◆ Task statement: Return, exactly as written, the run of lines that begins at the line containing "Which shape appears most frequently?" and ends at the line containing "Which color appears most frequently?". Nothing outside that run belongs in the answer.

(Dataset records)
######

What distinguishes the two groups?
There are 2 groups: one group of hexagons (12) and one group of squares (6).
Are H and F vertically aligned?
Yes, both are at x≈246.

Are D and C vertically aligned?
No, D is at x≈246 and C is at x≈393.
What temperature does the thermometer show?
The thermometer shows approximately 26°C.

######

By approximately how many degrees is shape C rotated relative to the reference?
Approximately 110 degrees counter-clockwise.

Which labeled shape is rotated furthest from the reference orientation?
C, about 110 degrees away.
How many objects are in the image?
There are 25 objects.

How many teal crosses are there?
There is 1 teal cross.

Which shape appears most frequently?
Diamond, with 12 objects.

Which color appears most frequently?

######

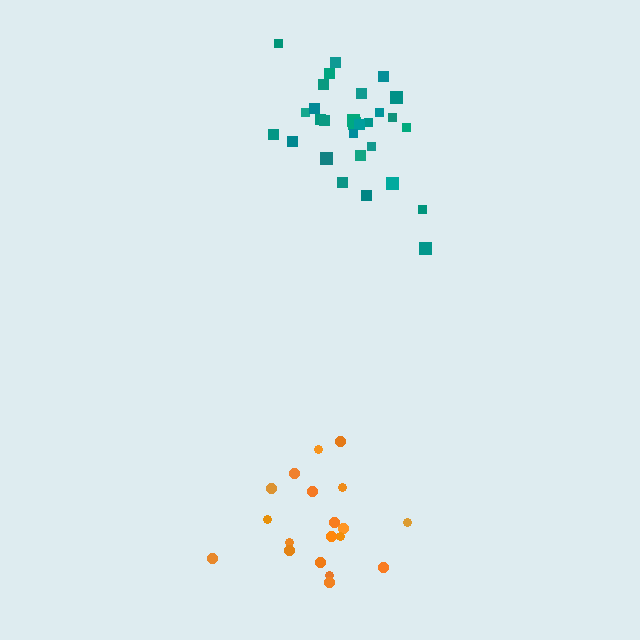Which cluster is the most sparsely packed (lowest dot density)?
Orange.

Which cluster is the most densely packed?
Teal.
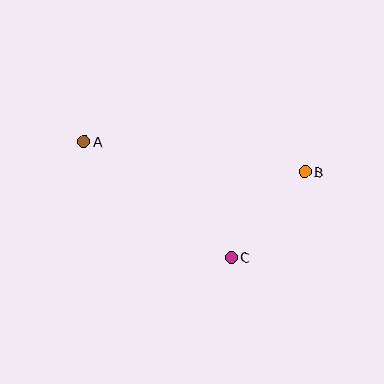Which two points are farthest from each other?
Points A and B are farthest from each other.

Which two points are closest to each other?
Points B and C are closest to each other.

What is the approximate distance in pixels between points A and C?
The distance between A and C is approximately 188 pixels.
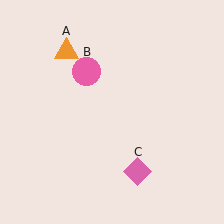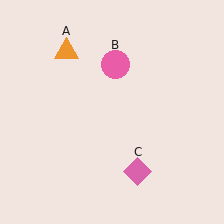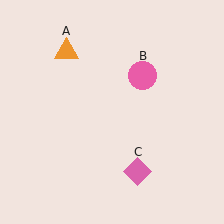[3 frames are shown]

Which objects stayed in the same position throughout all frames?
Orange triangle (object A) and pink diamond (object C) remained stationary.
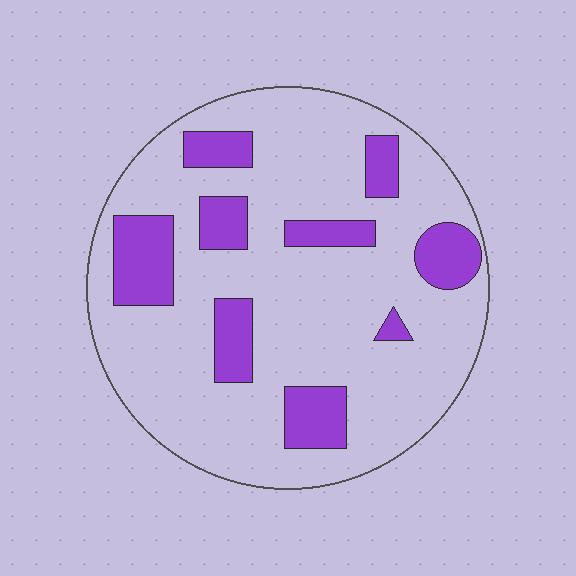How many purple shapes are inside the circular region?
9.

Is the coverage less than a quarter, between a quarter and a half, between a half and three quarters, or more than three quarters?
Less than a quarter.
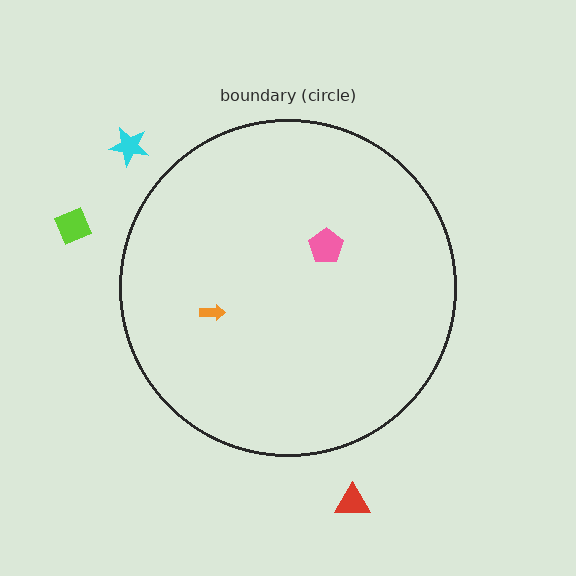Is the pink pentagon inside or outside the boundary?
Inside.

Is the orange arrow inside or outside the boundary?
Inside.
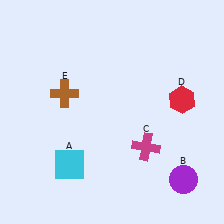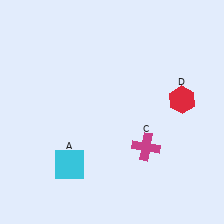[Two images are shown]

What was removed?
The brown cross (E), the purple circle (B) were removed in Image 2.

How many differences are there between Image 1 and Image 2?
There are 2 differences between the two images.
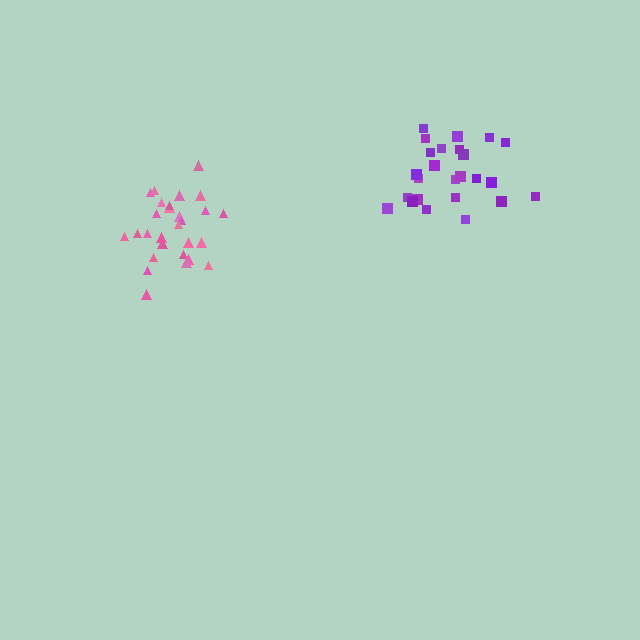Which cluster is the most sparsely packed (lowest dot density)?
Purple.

######

◆ Result of the task:
Which shape appears most frequently?
Diamond, with 12 objects.

Which color appears most frequently?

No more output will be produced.